• Data shown:
☆ ☆ ☆ ☆

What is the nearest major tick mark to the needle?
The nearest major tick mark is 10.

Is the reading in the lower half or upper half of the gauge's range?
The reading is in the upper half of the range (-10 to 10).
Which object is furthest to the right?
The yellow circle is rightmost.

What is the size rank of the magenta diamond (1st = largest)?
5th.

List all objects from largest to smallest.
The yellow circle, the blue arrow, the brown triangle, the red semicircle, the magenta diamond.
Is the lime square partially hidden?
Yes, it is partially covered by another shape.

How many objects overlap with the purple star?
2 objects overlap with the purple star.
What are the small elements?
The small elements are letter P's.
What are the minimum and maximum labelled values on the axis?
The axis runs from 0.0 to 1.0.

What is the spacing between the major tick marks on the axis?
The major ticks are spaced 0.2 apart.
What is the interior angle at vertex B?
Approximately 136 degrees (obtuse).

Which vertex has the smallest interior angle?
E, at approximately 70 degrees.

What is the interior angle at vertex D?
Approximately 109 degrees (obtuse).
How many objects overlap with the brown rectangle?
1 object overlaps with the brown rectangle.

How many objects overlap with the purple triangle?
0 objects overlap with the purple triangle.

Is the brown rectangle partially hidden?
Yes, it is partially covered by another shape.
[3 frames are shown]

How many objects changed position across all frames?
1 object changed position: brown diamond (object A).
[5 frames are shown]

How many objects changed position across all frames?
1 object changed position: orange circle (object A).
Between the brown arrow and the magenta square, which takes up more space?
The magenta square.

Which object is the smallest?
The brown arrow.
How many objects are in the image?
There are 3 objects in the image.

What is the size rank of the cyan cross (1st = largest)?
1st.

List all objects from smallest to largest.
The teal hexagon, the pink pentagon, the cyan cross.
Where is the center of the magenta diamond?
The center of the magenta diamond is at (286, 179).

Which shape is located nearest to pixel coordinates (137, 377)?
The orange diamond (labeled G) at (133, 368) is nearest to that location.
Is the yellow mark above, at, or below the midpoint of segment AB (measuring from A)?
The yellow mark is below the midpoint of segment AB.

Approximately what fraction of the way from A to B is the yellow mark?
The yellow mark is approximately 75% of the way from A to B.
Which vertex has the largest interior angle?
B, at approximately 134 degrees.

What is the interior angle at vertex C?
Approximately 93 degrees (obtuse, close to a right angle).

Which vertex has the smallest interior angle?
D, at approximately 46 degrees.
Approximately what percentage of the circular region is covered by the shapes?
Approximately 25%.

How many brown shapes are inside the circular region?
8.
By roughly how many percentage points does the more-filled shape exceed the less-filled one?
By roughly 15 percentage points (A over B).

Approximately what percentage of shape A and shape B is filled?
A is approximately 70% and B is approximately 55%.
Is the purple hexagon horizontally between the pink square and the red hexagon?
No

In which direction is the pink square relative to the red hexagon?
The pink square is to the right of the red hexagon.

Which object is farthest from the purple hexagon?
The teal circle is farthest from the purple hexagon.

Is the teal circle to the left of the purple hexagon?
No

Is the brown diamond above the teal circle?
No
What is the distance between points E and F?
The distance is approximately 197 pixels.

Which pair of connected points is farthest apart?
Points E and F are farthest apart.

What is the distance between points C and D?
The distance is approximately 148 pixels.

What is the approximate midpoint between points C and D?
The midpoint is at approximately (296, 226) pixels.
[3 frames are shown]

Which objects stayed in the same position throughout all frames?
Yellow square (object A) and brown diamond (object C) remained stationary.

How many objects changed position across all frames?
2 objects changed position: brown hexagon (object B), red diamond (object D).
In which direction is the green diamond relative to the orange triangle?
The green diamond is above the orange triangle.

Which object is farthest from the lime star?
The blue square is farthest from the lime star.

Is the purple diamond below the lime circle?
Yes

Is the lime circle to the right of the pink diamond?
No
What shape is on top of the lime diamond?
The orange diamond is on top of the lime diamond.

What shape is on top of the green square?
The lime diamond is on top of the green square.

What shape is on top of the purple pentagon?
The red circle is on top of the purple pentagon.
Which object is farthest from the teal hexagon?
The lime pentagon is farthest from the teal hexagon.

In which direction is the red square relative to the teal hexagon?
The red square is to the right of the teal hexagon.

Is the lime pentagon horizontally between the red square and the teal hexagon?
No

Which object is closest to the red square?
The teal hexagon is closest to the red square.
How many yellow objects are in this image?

☆ ☆ ☆ ☆

• What to work on: Copy each record from above without leaving any out.

• Written solution:
What is the nearest major tick mark to the needle?
The nearest major tick mark is 10.

Is the reading in the lower half or upper half of the gauge's range?
The reading is in the upper half of the range (-10 to 10).
Which object is furthest to the right?
The yellow circle is rightmost.

What is the size rank of the magenta diamond (1st = largest)?
5th.

List all objects from largest to smallest.
The yellow circle, the blue arrow, the brown triangle, the red semicircle, the magenta diamond.
Is the lime square partially hidden?
Yes, it is partially covered by another shape.

How many objects overlap with the purple star?
2 objects overlap with the purple star.
What are the small elements?
The small elements are letter P's.
What are the minimum and maximum labelled values on the axis?
The axis runs from 0.0 to 1.0.

What is the spacing between the major tick marks on the axis?
The major ticks are spaced 0.2 apart.
What is the interior angle at vertex B?
Approximately 136 degrees (obtuse).

Which vertex has the smallest interior angle?
E, at approximately 70 degrees.

What is the interior angle at vertex D?
Approximately 109 degrees (obtuse).
How many objects overlap with the brown rectangle?
1 object overlaps with the brown rectangle.

How many objects overlap with the purple triangle?
0 objects overlap with the purple triangle.

Is the brown rectangle partially hidden?
Yes, it is partially covered by another shape.
[3 frames are shown]

How many objects changed position across all frames?
1 object changed position: brown diamond (object A).
[5 frames are shown]

How many objects changed position across all frames?
1 object changed position: orange circle (object A).
Between the brown arrow and the magenta square, which takes up more space?
The magenta square.

Which object is the smallest?
The brown arrow.
How many objects are in the image?
There are 3 objects in the image.

What is the size rank of the cyan cross (1st = largest)?
1st.

List all objects from smallest to largest.
The teal hexagon, the pink pentagon, the cyan cross.
Where is the center of the magenta diamond?
The center of the magenta diamond is at (286, 179).

Which shape is located nearest to pixel coordinates (137, 377)?
The orange diamond (labeled G) at (133, 368) is nearest to that location.
Is the yellow mark above, at, or below the midpoint of segment AB (measuring from A)?
The yellow mark is below the midpoint of segment AB.

Approximately what fraction of the way from A to B is the yellow mark?
The yellow mark is approximately 75% of the way from A to B.
Which vertex has the largest interior angle?
B, at approximately 134 degrees.

What is the interior angle at vertex C?
Approximately 93 degrees (obtuse, close to a right angle).

Which vertex has the smallest interior angle?
D, at approximately 46 degrees.
Approximately what percentage of the circular region is covered by the shapes?
Approximately 25%.

How many brown shapes are inside the circular region?
8.
By roughly how many percentage points does the more-filled shape exceed the less-filled one?
By roughly 15 percentage points (A over B).

Approximately what percentage of shape A and shape B is filled?
A is approximately 70% and B is approximately 55%.
Is the purple hexagon horizontally between the pink square and the red hexagon?
No

In which direction is the pink square relative to the red hexagon?
The pink square is to the right of the red hexagon.

Which object is farthest from the purple hexagon?
The teal circle is farthest from the purple hexagon.

Is the teal circle to the left of the purple hexagon?
No

Is the brown diamond above the teal circle?
No
What is the distance between points E and F?
The distance is approximately 197 pixels.

Which pair of connected points is farthest apart?
Points E and F are farthest apart.

What is the distance between points C and D?
The distance is approximately 148 pixels.

What is the approximate midpoint between points C and D?
The midpoint is at approximately (296, 226) pixels.
[3 frames are shown]

Which objects stayed in the same position throughout all frames?
Yellow square (object A) and brown diamond (object C) remained stationary.

How many objects changed position across all frames?
2 objects changed position: brown hexagon (object B), red diamond (object D).
In which direction is the green diamond relative to the orange triangle?
The green diamond is above the orange triangle.

Which object is farthest from the lime star?
The blue square is farthest from the lime star.

Is the purple diamond below the lime circle?
Yes

Is the lime circle to the right of the pink diamond?
No
What shape is on top of the lime diamond?
The orange diamond is on top of the lime diamond.

What shape is on top of the green square?
The lime diamond is on top of the green square.

What shape is on top of the purple pentagon?
The red circle is on top of the purple pentagon.
Which object is farthest from the teal hexagon?
The lime pentagon is farthest from the teal hexagon.

In which direction is the red square relative to the teal hexagon?
The red square is to the right of the teal hexagon.

Is the lime pentagon horizontally between the red square and the teal hexagon?
No

Which object is closest to the red square?
The teal hexagon is closest to the red square.
How many yellow objects are in this image?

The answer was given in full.